Exercise: Print the listing as it stands, omitting all images.

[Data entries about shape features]

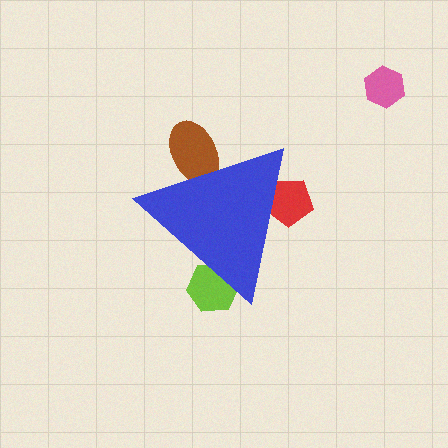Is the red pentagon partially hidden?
Yes, the red pentagon is partially hidden behind the blue triangle.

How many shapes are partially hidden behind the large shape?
3 shapes are partially hidden.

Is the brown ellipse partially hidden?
Yes, the brown ellipse is partially hidden behind the blue triangle.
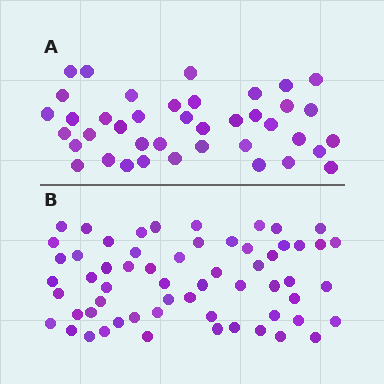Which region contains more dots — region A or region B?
Region B (the bottom region) has more dots.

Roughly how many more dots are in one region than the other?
Region B has approximately 20 more dots than region A.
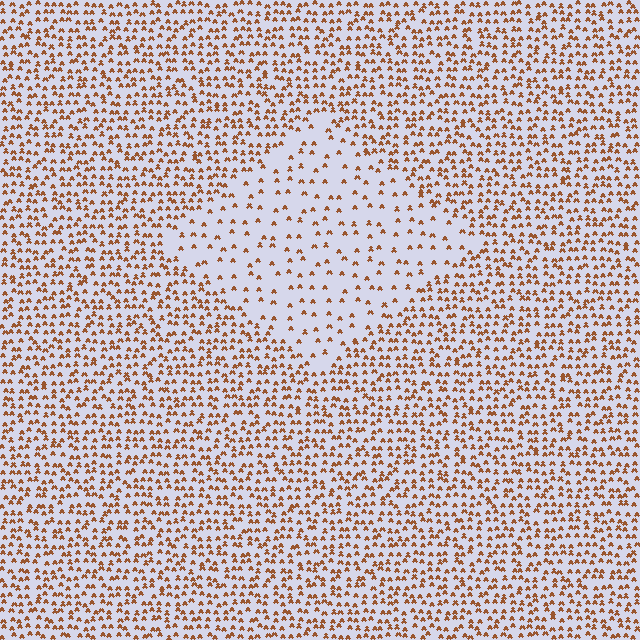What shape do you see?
I see a diamond.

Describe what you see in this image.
The image contains small brown elements arranged at two different densities. A diamond-shaped region is visible where the elements are less densely packed than the surrounding area.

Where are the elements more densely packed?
The elements are more densely packed outside the diamond boundary.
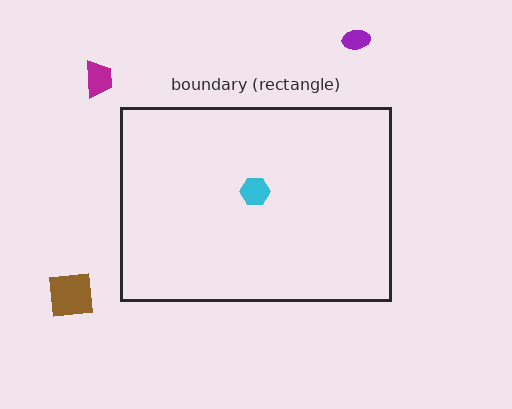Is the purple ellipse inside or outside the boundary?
Outside.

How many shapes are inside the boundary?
1 inside, 3 outside.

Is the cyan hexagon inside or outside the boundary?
Inside.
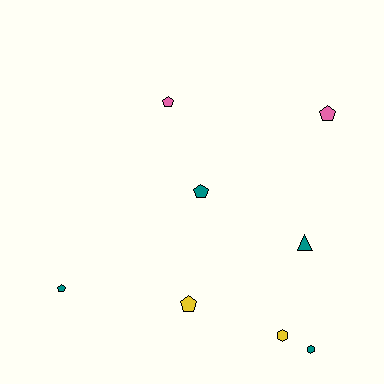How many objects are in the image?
There are 8 objects.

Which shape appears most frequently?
Pentagon, with 5 objects.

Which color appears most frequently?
Teal, with 4 objects.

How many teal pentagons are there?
There are 2 teal pentagons.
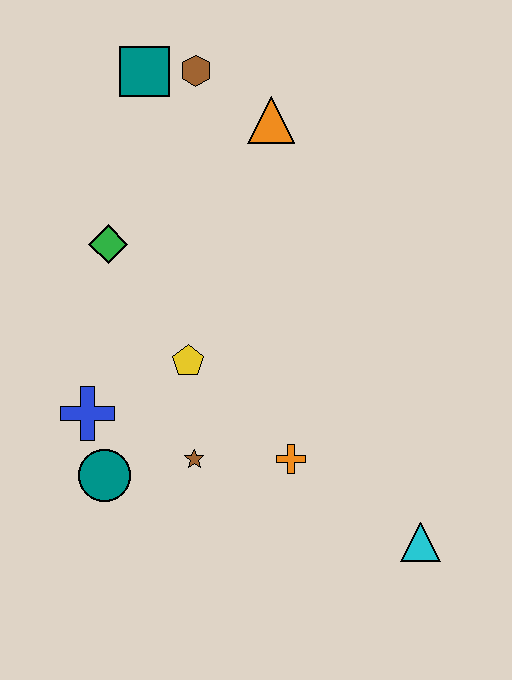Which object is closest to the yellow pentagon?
The brown star is closest to the yellow pentagon.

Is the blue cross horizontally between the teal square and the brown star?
No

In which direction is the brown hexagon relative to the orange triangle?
The brown hexagon is to the left of the orange triangle.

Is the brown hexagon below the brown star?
No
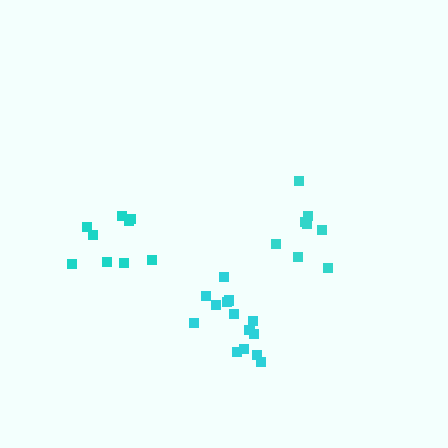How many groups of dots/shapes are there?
There are 3 groups.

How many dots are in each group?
Group 1: 9 dots, Group 2: 8 dots, Group 3: 14 dots (31 total).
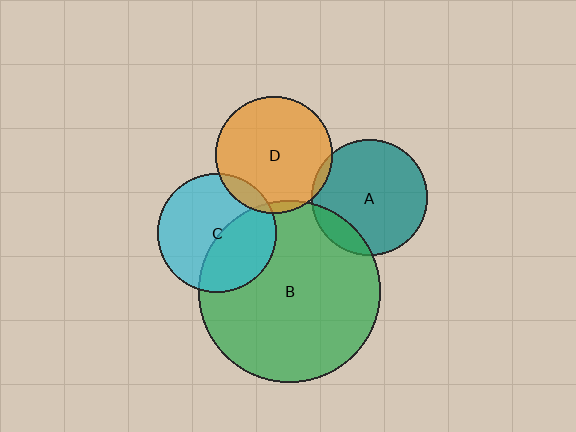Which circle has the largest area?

Solved exercise:
Is the red pentagon partially hidden?
Yes, the red pentagon is partially hidden behind the blue triangle.

How many shapes are partially hidden behind the large shape?
3 shapes are partially hidden.

Is the brown ellipse partially hidden?
Yes, the brown ellipse is partially hidden behind the blue triangle.
Which region contains more dots — region A or region B?
Region B (the bottom region) has more dots.

Roughly how many more dots are in one region than the other?
Region B has approximately 20 more dots than region A.
What shape do you see?
I see a diamond.

Describe what you see in this image.
The image contains small brown elements arranged at two different densities. A diamond-shaped region is visible where the elements are less densely packed than the surrounding area.

Where are the elements more densely packed?
The elements are more densely packed outside the diamond boundary.
Is the purple ellipse inside or outside the boundary?
Outside.

How many shapes are inside the boundary?
1 inside, 3 outside.

Is the cyan hexagon inside or outside the boundary?
Inside.
How many objects are in the image?
There are 8 objects.

Which shape appears most frequently?
Pentagon, with 5 objects.

Which color appears most frequently?
Teal, with 4 objects.

How many teal pentagons are there?
There are 2 teal pentagons.
Which object is closest to the yellow pentagon?
The brown star is closest to the yellow pentagon.

Is the blue cross horizontally between the teal square and the brown star?
No

In which direction is the brown hexagon relative to the orange triangle?
The brown hexagon is to the left of the orange triangle.

Is the brown hexagon below the brown star?
No
How many groups of dots/shapes are there?
There are 3 groups.

How many dots are in each group?
Group 1: 9 dots, Group 2: 8 dots, Group 3: 14 dots (31 total).
Which circle has the largest area?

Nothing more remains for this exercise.